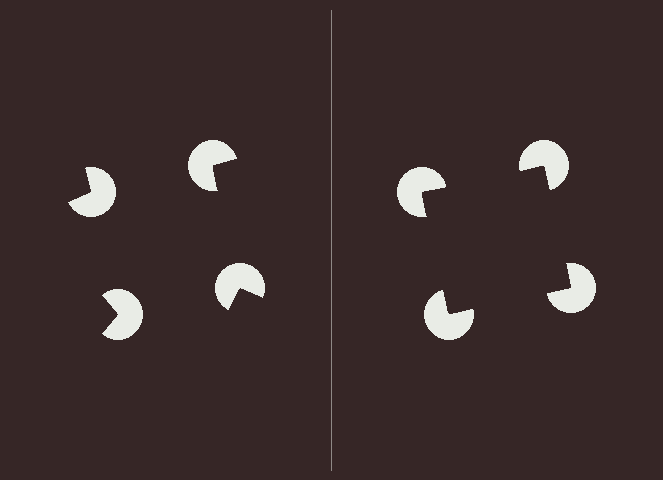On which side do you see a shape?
An illusory square appears on the right side. On the left side the wedge cuts are rotated, so no coherent shape forms.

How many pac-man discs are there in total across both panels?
8 — 4 on each side.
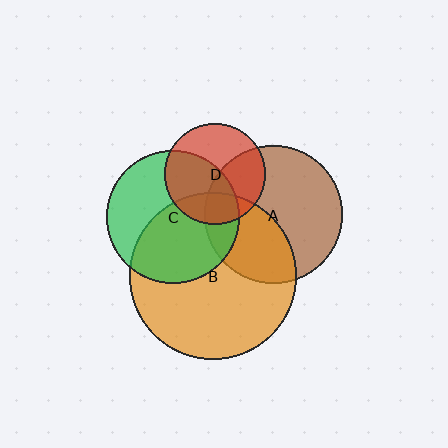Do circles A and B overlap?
Yes.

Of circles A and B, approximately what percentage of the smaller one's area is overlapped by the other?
Approximately 40%.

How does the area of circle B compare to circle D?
Approximately 2.7 times.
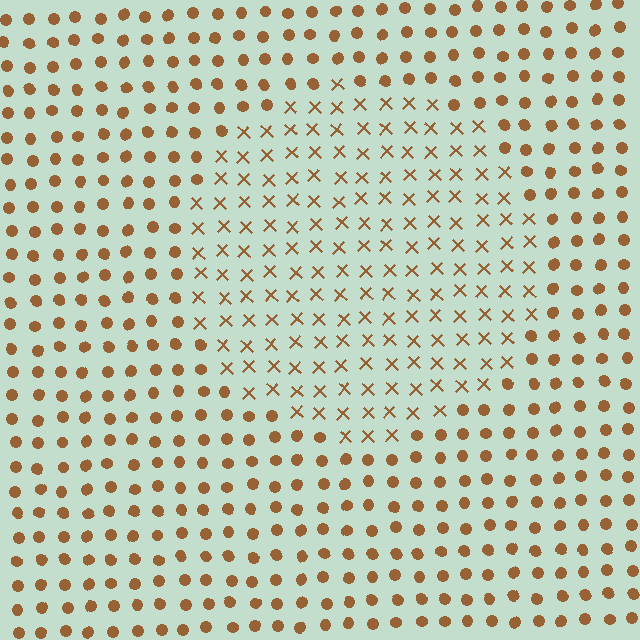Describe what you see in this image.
The image is filled with small brown elements arranged in a uniform grid. A circle-shaped region contains X marks, while the surrounding area contains circles. The boundary is defined purely by the change in element shape.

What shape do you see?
I see a circle.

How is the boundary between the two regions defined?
The boundary is defined by a change in element shape: X marks inside vs. circles outside. All elements share the same color and spacing.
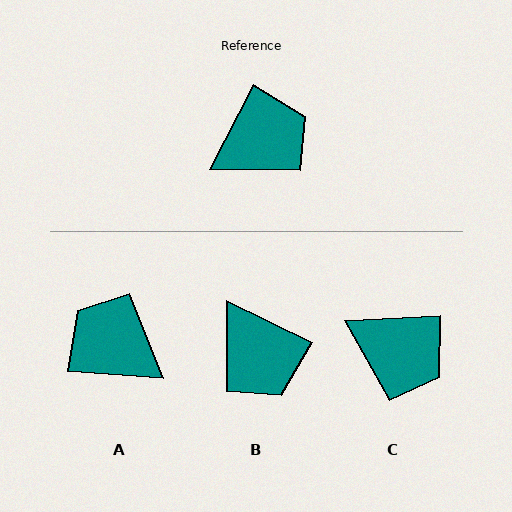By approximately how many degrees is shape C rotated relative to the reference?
Approximately 60 degrees clockwise.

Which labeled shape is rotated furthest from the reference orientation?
A, about 113 degrees away.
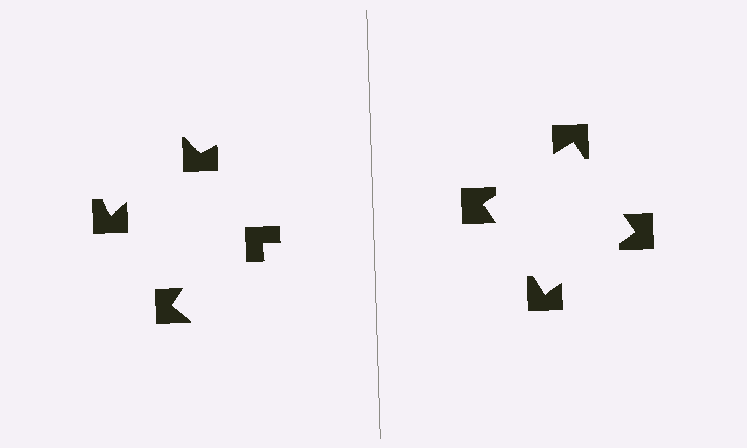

** What you should do **
Leave out every picture, and write out exactly the lines from the one bearing "What shape do you see?" through the final line.

** Exercise solution **
What shape do you see?
I see a circle.

How is the boundary between the two regions defined?
The boundary is defined by a change in element shape: X marks inside vs. circles outside. All elements share the same color and spacing.
By approximately how many degrees is shape C rotated relative to the reference?
Approximately 60 degrees clockwise.

Which labeled shape is rotated furthest from the reference orientation?
A, about 113 degrees away.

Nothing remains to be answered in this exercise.